### REQUEST
Repeat exactly the lines beginning at the one that contains "Are the texture elements near" and running to the end of the material. Omit the pictures.

======== EXTRACTED INFORMATION

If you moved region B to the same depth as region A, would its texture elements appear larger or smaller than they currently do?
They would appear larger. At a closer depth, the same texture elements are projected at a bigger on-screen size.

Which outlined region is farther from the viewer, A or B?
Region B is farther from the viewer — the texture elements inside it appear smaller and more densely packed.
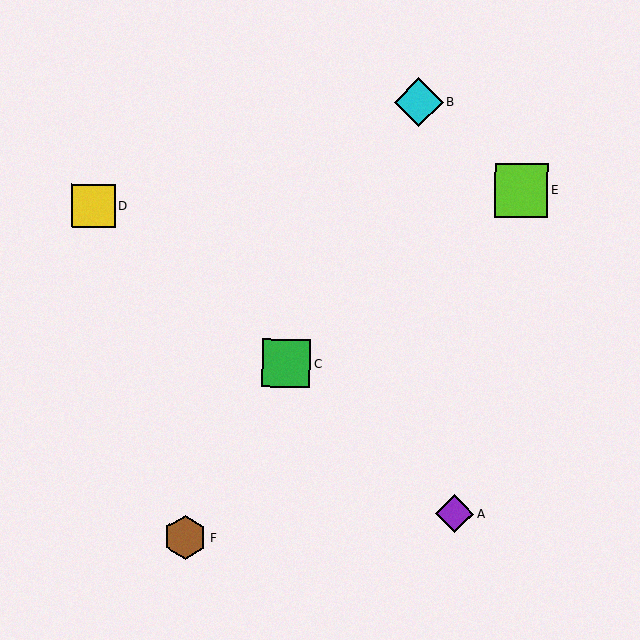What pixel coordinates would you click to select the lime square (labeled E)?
Click at (521, 190) to select the lime square E.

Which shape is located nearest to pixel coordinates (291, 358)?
The green square (labeled C) at (286, 364) is nearest to that location.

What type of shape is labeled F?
Shape F is a brown hexagon.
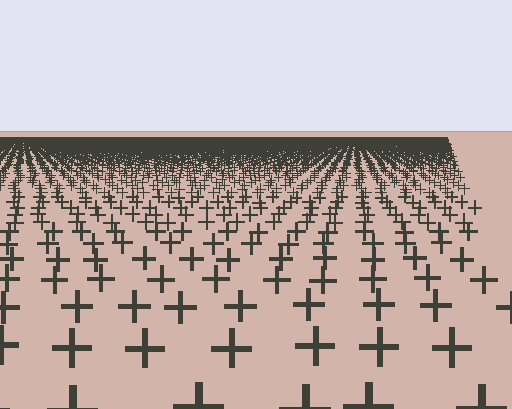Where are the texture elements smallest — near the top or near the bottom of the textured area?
Near the top.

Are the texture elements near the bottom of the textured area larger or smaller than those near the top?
Larger. Near the bottom, elements are closer to the viewer and appear at a bigger on-screen size.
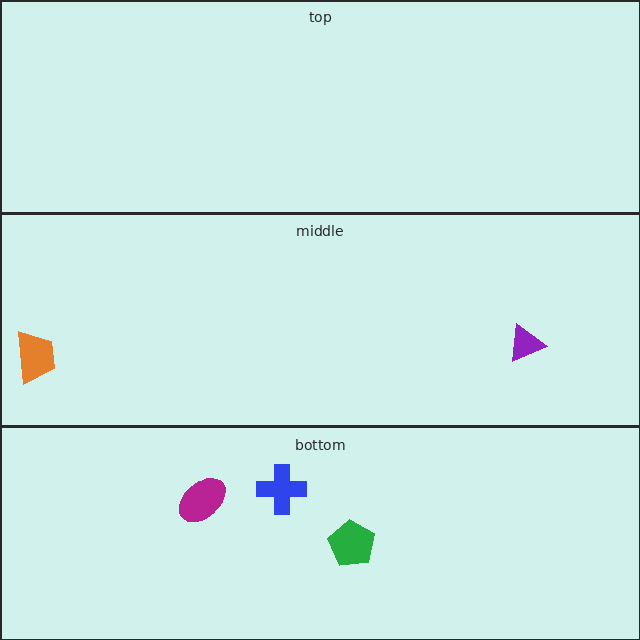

================

### EXERCISE RESPONSE
Are the texture elements near the bottom of the textured area larger or smaller than those near the top?
Larger. Near the bottom, elements are closer to the viewer and appear at a bigger on-screen size.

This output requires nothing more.